Description of the task: Write out again only the lines running from the one that contains "How many circles" to the end of the records below, including both the first and the last.

[Geometry question dataset rows]
## Begin
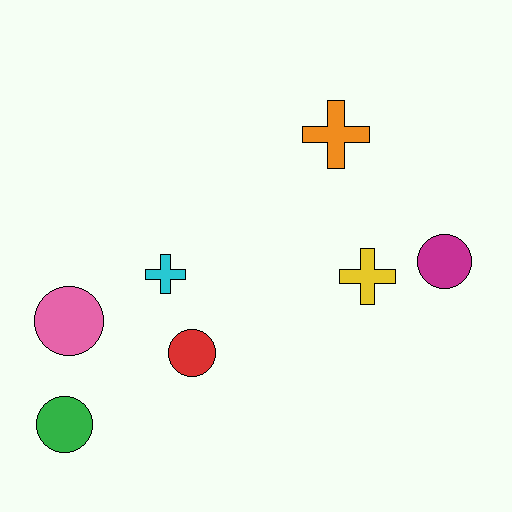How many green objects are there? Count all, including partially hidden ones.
There is 1 green object.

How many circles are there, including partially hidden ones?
There are 4 circles.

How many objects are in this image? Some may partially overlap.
## End
Finished answer:
How many circles are there, including partially hidden ones?
There are 4 circles.

How many objects are in this image? Some may partially overlap.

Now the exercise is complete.